Task to carry out. Omit all images. Write out the rest of the material exactly.

[Extracted data entries]
>>

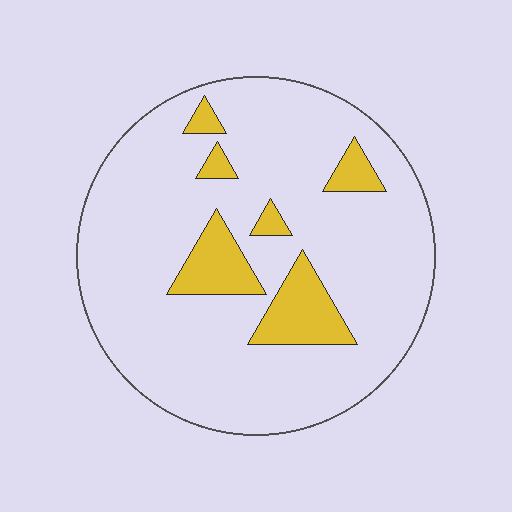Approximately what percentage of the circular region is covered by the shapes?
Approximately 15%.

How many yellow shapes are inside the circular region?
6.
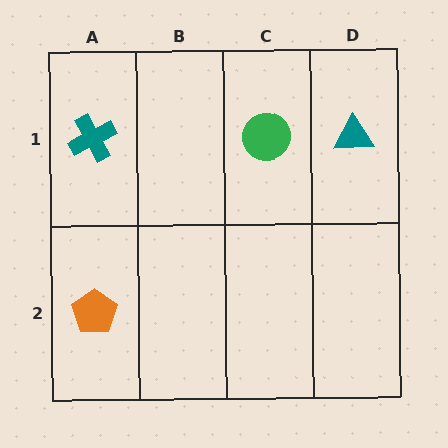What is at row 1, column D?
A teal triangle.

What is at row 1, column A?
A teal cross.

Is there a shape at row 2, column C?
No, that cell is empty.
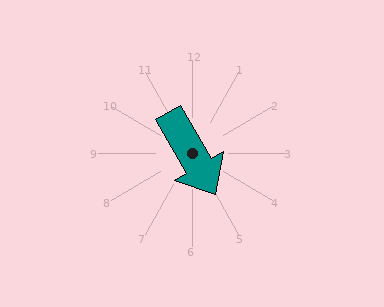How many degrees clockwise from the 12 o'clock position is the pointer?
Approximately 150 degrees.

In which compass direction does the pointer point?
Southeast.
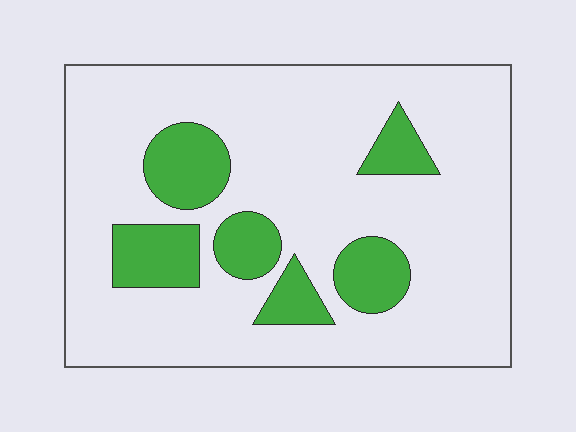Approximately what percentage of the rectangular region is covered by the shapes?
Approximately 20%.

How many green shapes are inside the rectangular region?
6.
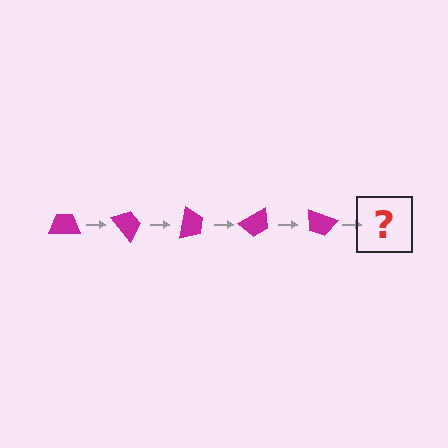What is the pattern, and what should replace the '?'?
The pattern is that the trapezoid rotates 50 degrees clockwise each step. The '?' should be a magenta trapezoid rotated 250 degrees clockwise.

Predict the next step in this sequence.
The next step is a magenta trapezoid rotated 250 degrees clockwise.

<<

Result.
Approximately what percentage of the circular region is covered by the shapes?
Approximately 15%.

How many yellow shapes are inside the circular region?
6.
What is at row 1, column D?
A teal triangle.

What is at row 1, column A?
A teal cross.

Is there a shape at row 2, column C?
No, that cell is empty.
How many degrees clockwise from the 12 o'clock position is the pointer?
Approximately 150 degrees.

In which compass direction does the pointer point?
Southeast.
Approximately what percentage of the rectangular region is covered by the shapes?
Approximately 20%.

How many green shapes are inside the rectangular region?
6.
What is the pattern, and what should replace the '?'?
The pattern is that the trapezoid rotates 50 degrees clockwise each step. The '?' should be a magenta trapezoid rotated 250 degrees clockwise.

Predict the next step in this sequence.
The next step is a magenta trapezoid rotated 250 degrees clockwise.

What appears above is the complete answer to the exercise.